Records shown –
■ ■ ■ ■ ■ ■ ■

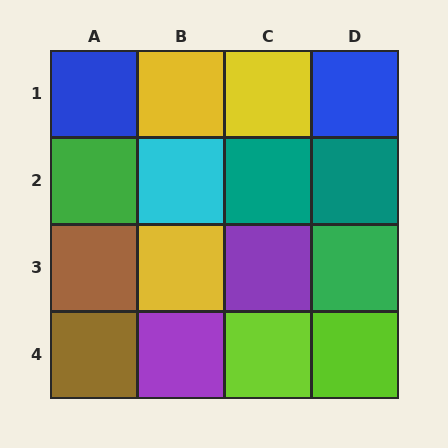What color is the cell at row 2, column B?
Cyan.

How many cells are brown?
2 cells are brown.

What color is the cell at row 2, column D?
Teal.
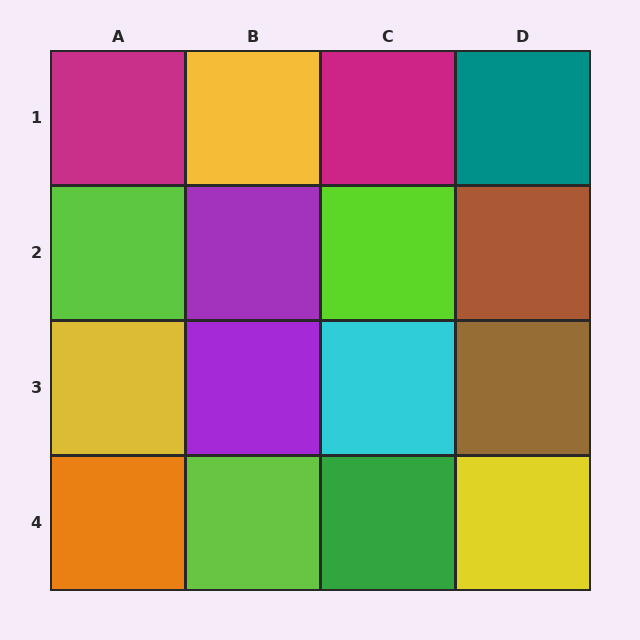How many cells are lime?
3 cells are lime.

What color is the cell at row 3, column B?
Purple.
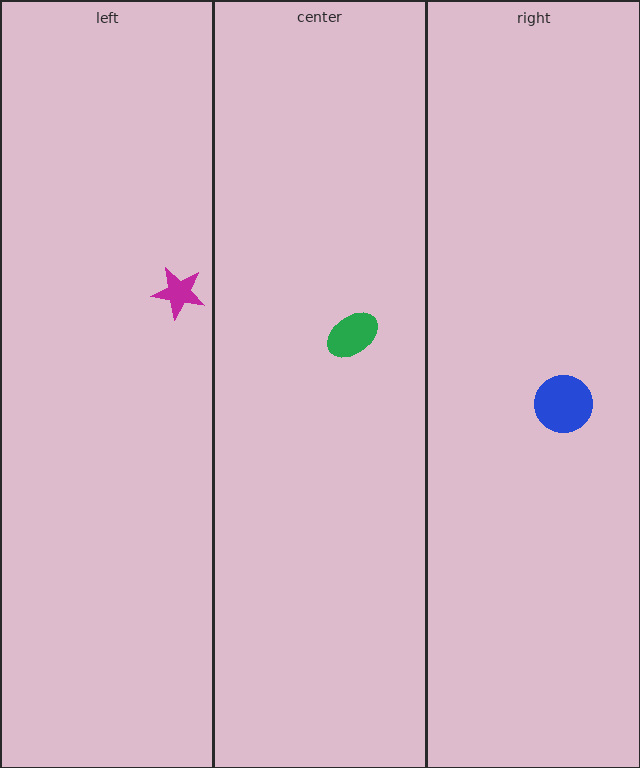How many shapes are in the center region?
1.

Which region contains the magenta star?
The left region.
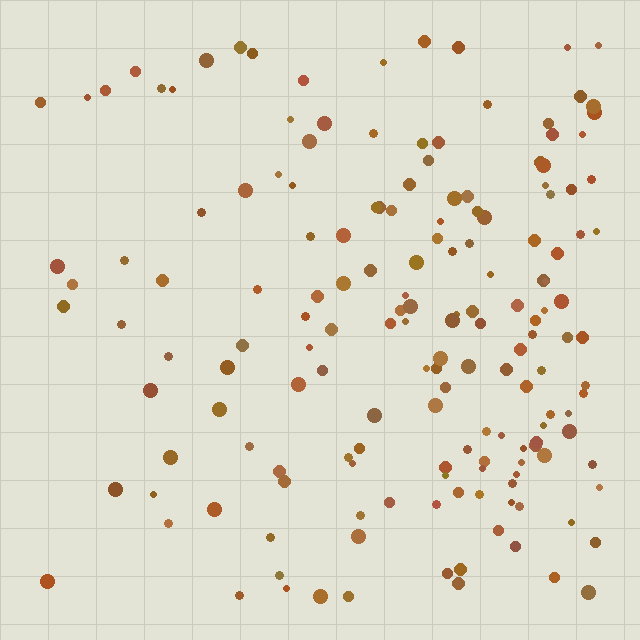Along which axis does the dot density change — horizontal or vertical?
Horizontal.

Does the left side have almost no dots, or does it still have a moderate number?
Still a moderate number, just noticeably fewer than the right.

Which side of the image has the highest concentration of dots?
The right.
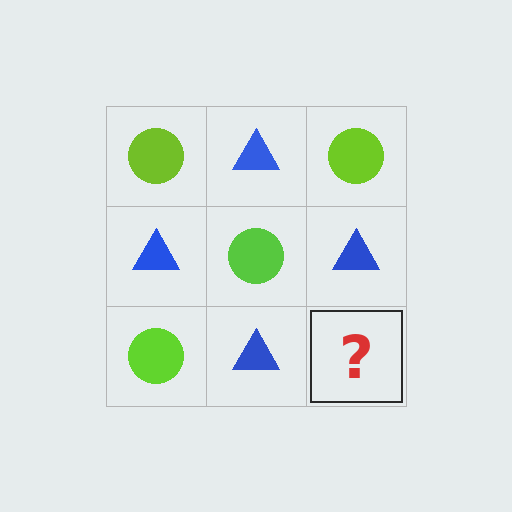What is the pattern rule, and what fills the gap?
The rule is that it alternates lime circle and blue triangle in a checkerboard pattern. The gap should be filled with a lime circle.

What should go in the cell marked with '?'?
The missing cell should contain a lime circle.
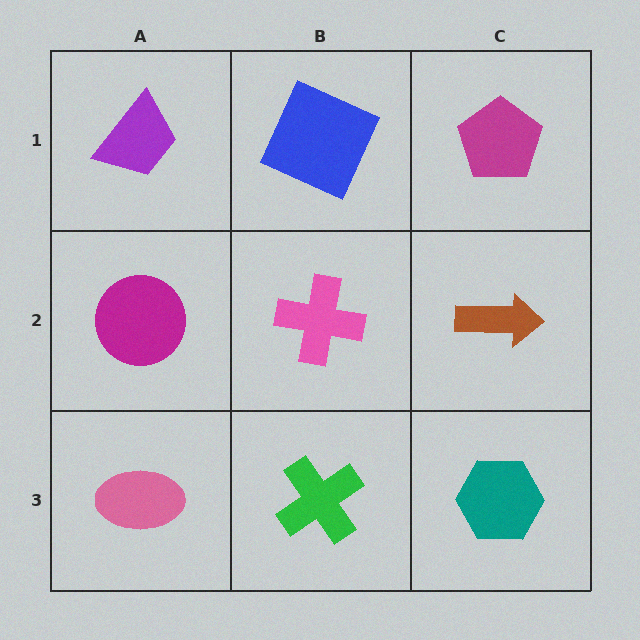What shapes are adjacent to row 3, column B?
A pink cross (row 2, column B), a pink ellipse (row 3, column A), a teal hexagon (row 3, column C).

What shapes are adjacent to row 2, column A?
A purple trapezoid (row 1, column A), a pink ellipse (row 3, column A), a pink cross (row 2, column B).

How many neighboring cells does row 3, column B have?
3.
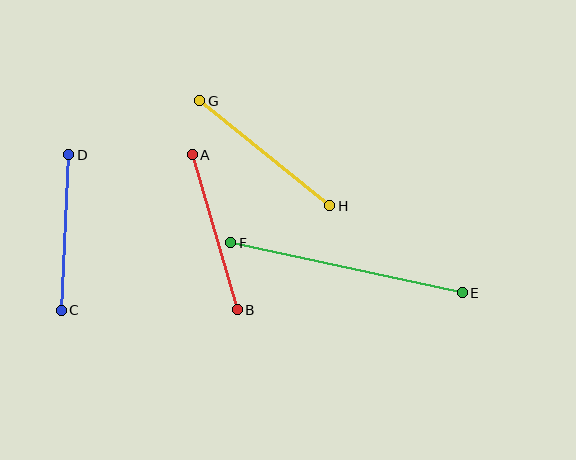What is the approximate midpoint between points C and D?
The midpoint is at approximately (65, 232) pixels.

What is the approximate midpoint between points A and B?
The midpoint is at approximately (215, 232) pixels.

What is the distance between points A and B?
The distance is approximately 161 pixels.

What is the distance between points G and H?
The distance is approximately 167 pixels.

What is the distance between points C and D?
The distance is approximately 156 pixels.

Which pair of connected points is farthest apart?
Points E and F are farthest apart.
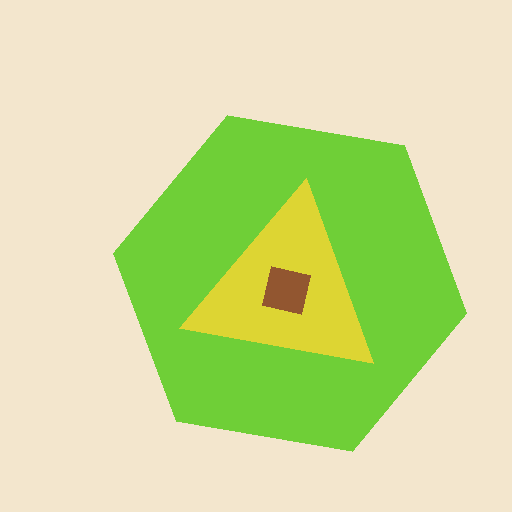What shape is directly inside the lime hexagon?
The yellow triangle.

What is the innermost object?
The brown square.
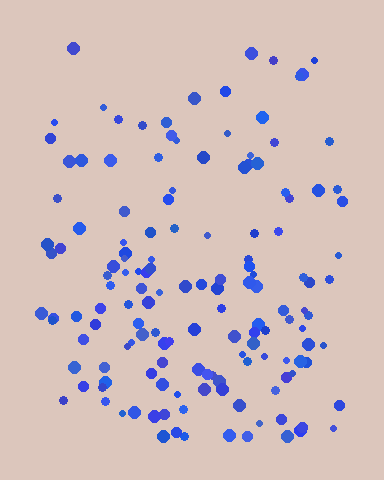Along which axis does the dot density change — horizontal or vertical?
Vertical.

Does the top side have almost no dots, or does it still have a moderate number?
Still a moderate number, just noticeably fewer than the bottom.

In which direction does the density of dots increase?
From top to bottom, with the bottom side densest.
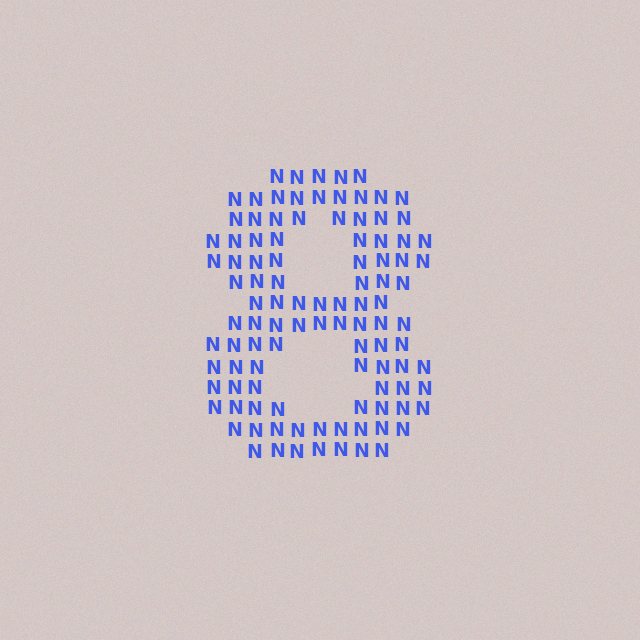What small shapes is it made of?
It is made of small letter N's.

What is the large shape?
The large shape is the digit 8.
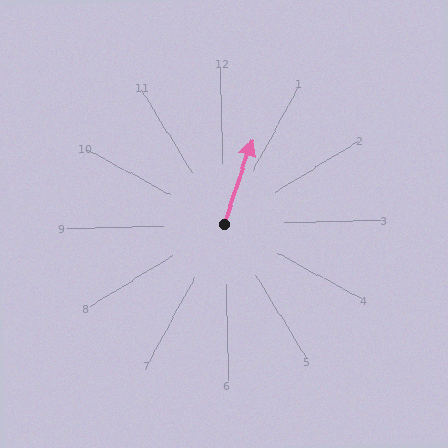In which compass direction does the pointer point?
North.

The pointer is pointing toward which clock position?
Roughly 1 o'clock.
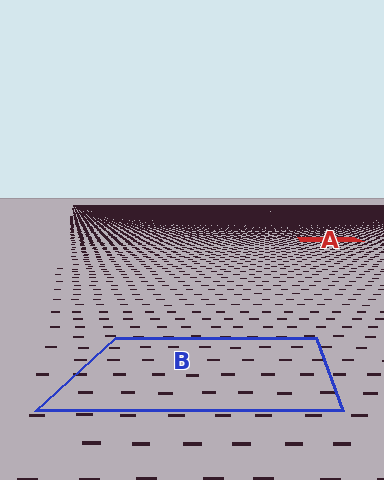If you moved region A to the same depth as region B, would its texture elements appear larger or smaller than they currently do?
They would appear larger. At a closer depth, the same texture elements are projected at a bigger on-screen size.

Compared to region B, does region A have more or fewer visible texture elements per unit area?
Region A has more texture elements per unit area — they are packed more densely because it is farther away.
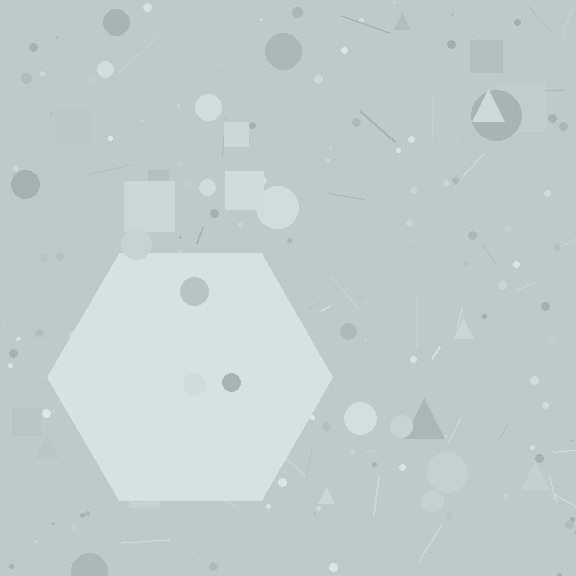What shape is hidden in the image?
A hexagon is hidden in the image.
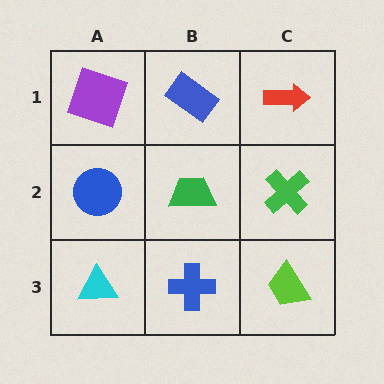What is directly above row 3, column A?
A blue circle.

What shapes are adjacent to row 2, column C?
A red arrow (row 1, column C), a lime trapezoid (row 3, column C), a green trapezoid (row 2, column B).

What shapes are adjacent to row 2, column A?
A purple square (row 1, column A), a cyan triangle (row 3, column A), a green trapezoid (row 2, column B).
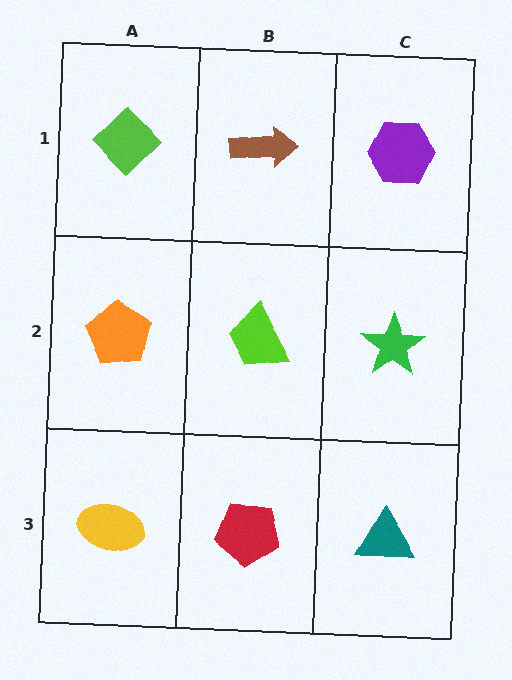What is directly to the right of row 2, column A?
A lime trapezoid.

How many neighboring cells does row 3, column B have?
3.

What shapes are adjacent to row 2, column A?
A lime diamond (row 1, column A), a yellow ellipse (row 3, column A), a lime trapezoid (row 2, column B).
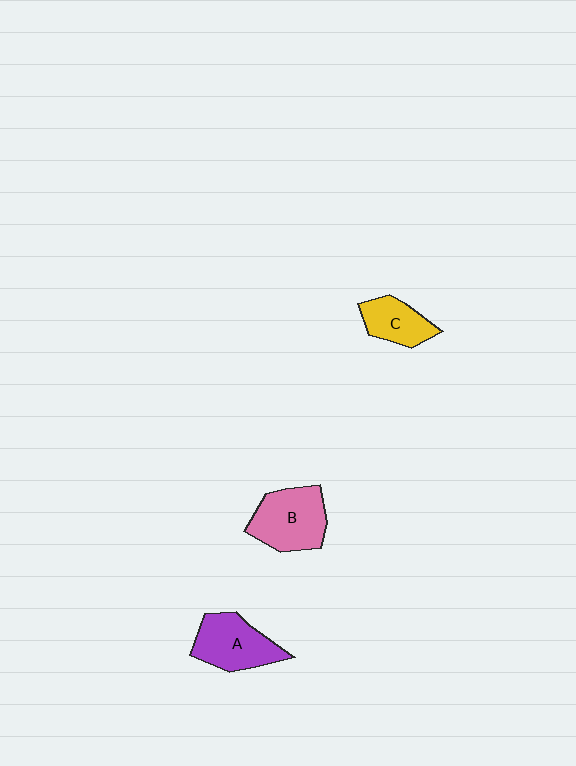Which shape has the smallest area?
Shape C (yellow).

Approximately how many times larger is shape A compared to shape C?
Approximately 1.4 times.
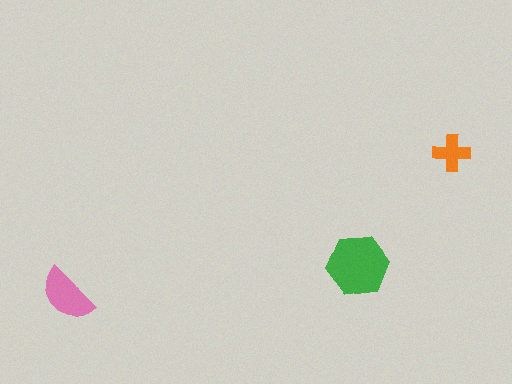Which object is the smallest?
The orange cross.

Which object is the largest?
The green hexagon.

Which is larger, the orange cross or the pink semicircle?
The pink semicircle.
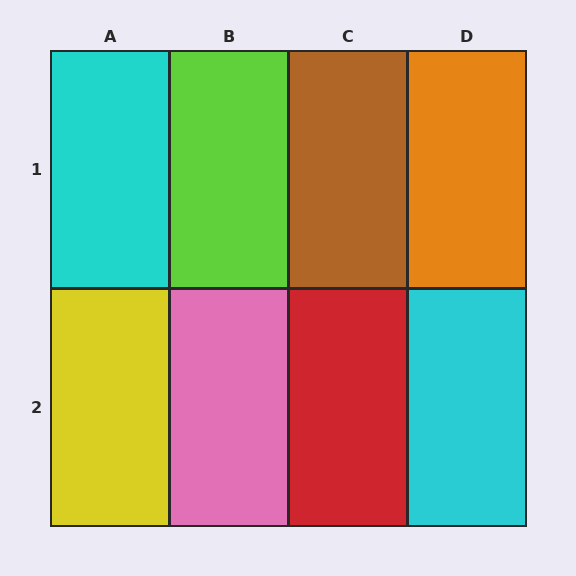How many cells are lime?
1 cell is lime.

■ ■ ■ ■ ■ ■ ■

Exercise aim – Pictures are to be left out; the listing above is otherwise to be copied exactly.

Completed task –
What color is the cell at row 2, column B?
Cyan.

How many cells are brown?
2 cells are brown.

What color is the cell at row 2, column D?
Teal.
How many cells are lime?
3 cells are lime.

What color is the cell at row 3, column B?
Purple.
How many shapes are in the center region?
1.

Which region contains the magenta star?
The left region.
Along which axis does the dot density change — horizontal or vertical?
Horizontal.

Does the left side have almost no dots, or does it still have a moderate number?
Still a moderate number, just noticeably fewer than the right.

Which side of the image has the highest concentration of dots?
The right.
What is the pattern rule, and what fills the gap?
The rule is that it alternates lime circle and blue triangle in a checkerboard pattern. The gap should be filled with a lime circle.

What should go in the cell marked with '?'?
The missing cell should contain a lime circle.
What shapes are adjacent to row 3, column B?
A pink cross (row 2, column B), a pink ellipse (row 3, column A), a teal hexagon (row 3, column C).

What shapes are adjacent to row 2, column A?
A purple trapezoid (row 1, column A), a pink ellipse (row 3, column A), a pink cross (row 2, column B).

How many neighboring cells does row 3, column B have?
3.
What is the approximate midpoint between points C and D?
The midpoint is at approximately (65, 232) pixels.

What is the approximate midpoint between points A and B?
The midpoint is at approximately (215, 232) pixels.

What is the distance between points A and B?
The distance is approximately 161 pixels.

What is the distance between points G and H?
The distance is approximately 167 pixels.

What is the distance between points C and D?
The distance is approximately 156 pixels.

Which pair of connected points is farthest apart?
Points E and F are farthest apart.
What shape is directly inside the lime hexagon?
The yellow triangle.

What is the innermost object?
The brown square.
Along which axis does the dot density change — horizontal or vertical?
Vertical.

Does the top side have almost no dots, or does it still have a moderate number?
Still a moderate number, just noticeably fewer than the bottom.

In which direction does the density of dots increase?
From top to bottom, with the bottom side densest.
What small shapes is it made of?
It is made of small letter N's.

What is the large shape?
The large shape is the digit 8.
In which compass direction does the pointer point?
North.

The pointer is pointing toward which clock position?
Roughly 1 o'clock.
If you moved region A to the same depth as region B, would its texture elements appear larger or smaller than they currently do?
They would appear larger. At a closer depth, the same texture elements are projected at a bigger on-screen size.

Compared to region B, does region A have more or fewer visible texture elements per unit area?
Region A has more texture elements per unit area — they are packed more densely because it is farther away.
What shape is hidden in the image?
A hexagon is hidden in the image.
What is directly above row 3, column A?
A blue circle.

What shapes are adjacent to row 2, column C?
A red arrow (row 1, column C), a lime trapezoid (row 3, column C), a green trapezoid (row 2, column B).

What shapes are adjacent to row 2, column A?
A purple square (row 1, column A), a cyan triangle (row 3, column A), a green trapezoid (row 2, column B).
What is directly to the right of row 2, column A?
A lime trapezoid.

How many neighboring cells does row 3, column B have?
3.

What shapes are adjacent to row 2, column A?
A lime diamond (row 1, column A), a yellow ellipse (row 3, column A), a lime trapezoid (row 2, column B).
Which shape has the smallest area?
Shape C (yellow).

Approximately how many times larger is shape A compared to shape C?
Approximately 1.4 times.
Which object is the smallest?
The orange cross.

Which object is the largest?
The green hexagon.

Which is larger, the orange cross or the pink semicircle?
The pink semicircle.
How many cells are lime?
1 cell is lime.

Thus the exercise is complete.